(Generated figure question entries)
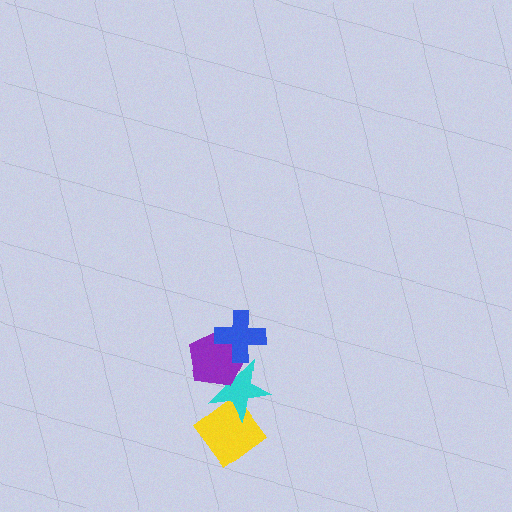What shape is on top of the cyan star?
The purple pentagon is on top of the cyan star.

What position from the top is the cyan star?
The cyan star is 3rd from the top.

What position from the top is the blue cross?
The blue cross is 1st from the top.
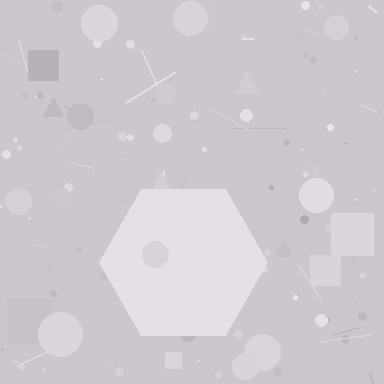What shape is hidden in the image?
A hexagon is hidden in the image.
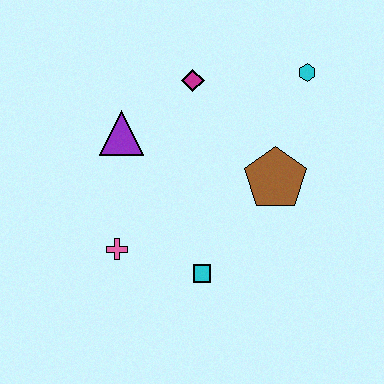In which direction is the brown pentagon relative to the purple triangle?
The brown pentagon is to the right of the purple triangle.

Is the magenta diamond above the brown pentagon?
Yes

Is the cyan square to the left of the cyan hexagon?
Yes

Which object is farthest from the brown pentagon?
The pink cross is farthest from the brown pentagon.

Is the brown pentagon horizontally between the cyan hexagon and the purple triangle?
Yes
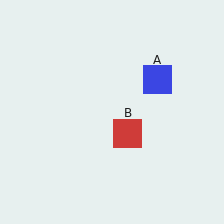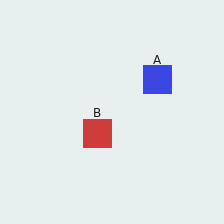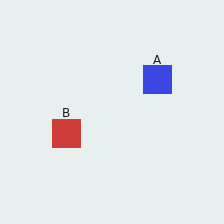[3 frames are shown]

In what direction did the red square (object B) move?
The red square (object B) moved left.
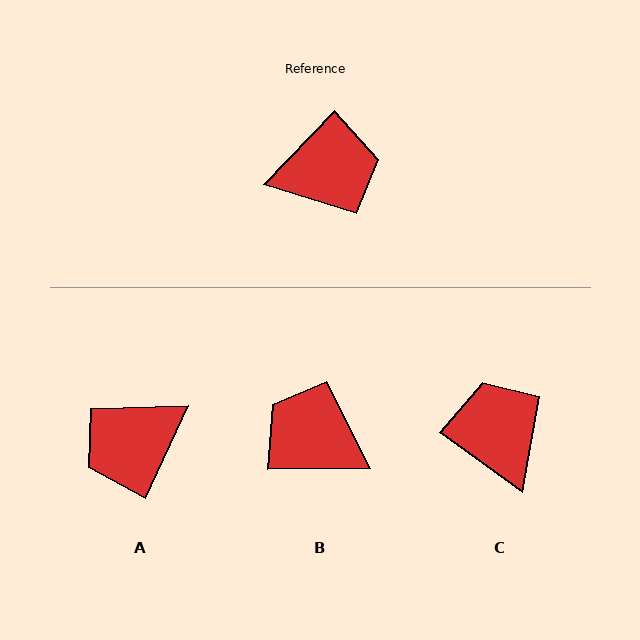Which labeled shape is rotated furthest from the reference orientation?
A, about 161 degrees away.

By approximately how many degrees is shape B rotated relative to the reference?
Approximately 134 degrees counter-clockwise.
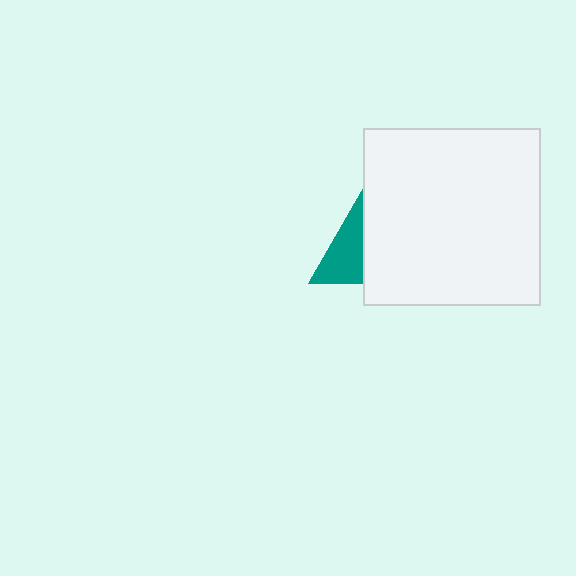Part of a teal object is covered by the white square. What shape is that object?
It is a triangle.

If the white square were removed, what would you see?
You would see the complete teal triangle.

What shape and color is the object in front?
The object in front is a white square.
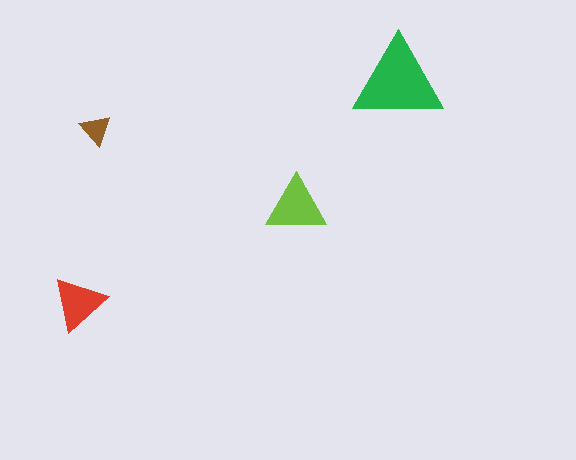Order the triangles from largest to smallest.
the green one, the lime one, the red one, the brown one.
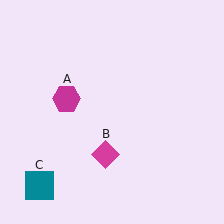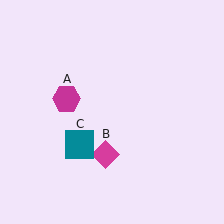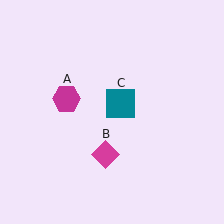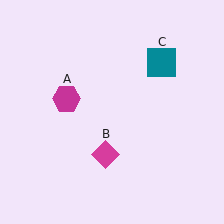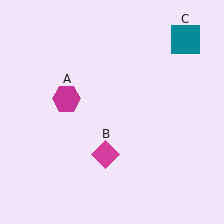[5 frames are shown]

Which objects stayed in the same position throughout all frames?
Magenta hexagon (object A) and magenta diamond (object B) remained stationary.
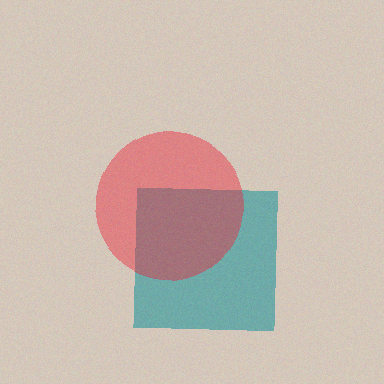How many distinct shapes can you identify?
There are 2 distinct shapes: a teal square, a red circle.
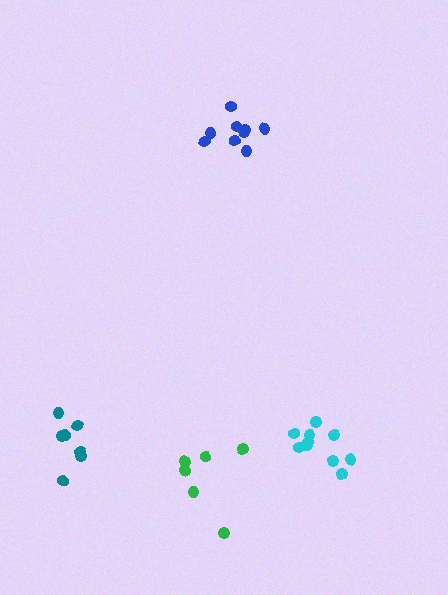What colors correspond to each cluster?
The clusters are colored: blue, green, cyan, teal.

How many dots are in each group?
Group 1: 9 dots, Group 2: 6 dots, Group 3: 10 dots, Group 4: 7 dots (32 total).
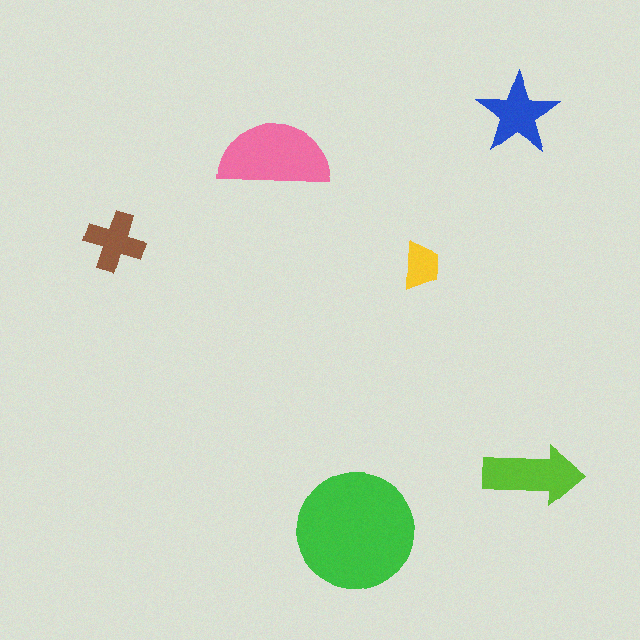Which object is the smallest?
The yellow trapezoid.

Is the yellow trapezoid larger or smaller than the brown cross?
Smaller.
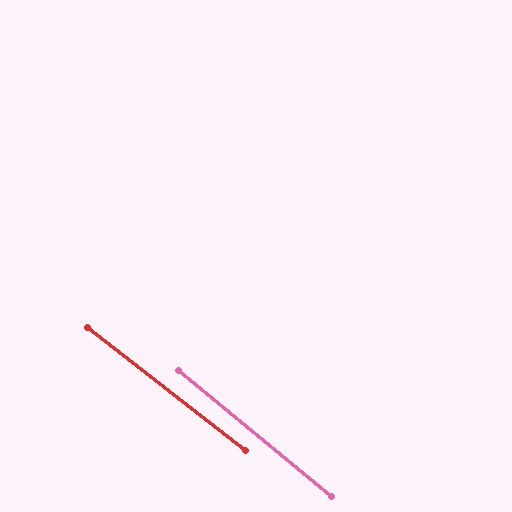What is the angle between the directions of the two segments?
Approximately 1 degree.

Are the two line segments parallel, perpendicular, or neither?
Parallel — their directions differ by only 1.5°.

:: Task requirements ::
Transcribe the entries above verbatim, omitting their pictures.

:: Response to the task ::
What shape is on top of the cyan star?
The purple pentagon is on top of the cyan star.

What position from the top is the cyan star?
The cyan star is 3rd from the top.

What position from the top is the blue cross?
The blue cross is 1st from the top.
What shape is hidden in the image?
A hexagon is hidden in the image.
In which direction is the brown pentagon relative to the purple triangle?
The brown pentagon is to the right of the purple triangle.

Is the magenta diamond above the brown pentagon?
Yes

Is the cyan square to the left of the cyan hexagon?
Yes

Which object is farthest from the brown pentagon?
The pink cross is farthest from the brown pentagon.

Is the brown pentagon horizontally between the cyan hexagon and the purple triangle?
Yes
[3 frames are shown]

In what direction did the red square (object B) move?
The red square (object B) moved left.
Which labeled shape is rotated furthest from the reference orientation?
A, about 161 degrees away.

By approximately how many degrees is shape B rotated relative to the reference?
Approximately 134 degrees counter-clockwise.
Part of a teal object is covered by the white square. What shape is that object?
It is a triangle.

If the white square were removed, what would you see?
You would see the complete teal triangle.

What shape and color is the object in front?
The object in front is a white square.
Order the triangles from largest to smallest.
the green one, the lime one, the red one, the brown one.
[5 frames are shown]

Which objects stayed in the same position throughout all frames?
Magenta hexagon (object A) and magenta diamond (object B) remained stationary.
How many distinct shapes can you identify?
There are 2 distinct shapes: a teal square, a red circle.
What colors correspond to each cluster?
The clusters are colored: blue, green, cyan, teal.

How many dots are in each group?
Group 1: 9 dots, Group 2: 6 dots, Group 3: 10 dots, Group 4: 7 dots (32 total).
Which object is the smallest?
The yellow trapezoid.

Is the yellow trapezoid larger or smaller than the brown cross?
Smaller.
What is the angle between the directions of the two segments?
Approximately 1 degree.

Are the two line segments parallel, perpendicular, or neither?
Parallel — their directions differ by only 1.5°.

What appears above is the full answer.